# WHAT THIS TASK INVOLVES
Within the entries below, find the portion that opens with the line containing "What is the distance between points C and D?" and closes with the line containing "Which color takes up the most area?". Retype that portion exactly and only.

# DATA FOR THIS TASK

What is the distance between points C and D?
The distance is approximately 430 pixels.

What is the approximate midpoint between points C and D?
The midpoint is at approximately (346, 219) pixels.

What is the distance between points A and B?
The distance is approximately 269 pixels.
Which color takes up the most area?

...

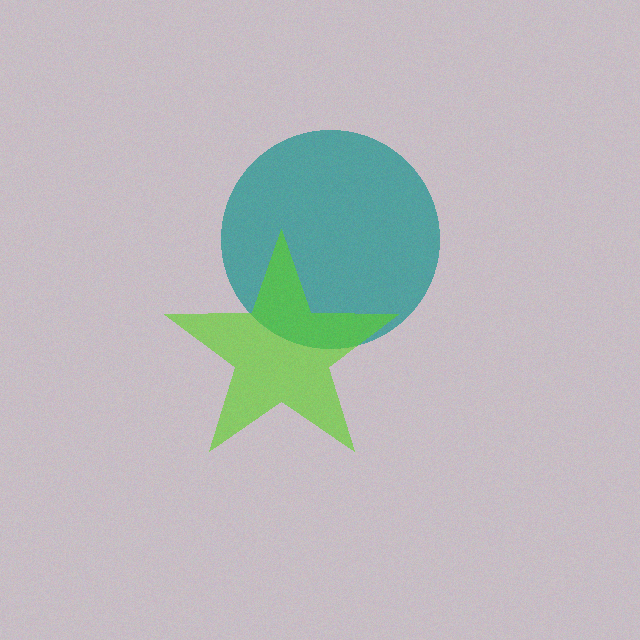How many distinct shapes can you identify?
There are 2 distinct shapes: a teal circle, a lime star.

# PROBLEM SOLUTION
What is the distance between points C and D?
The distance is approximately 430 pixels.

What is the approximate midpoint between points C and D?
The midpoint is at approximately (346, 219) pixels.

What is the distance between points A and B?
The distance is approximately 269 pixels.
Which color takes up the most area?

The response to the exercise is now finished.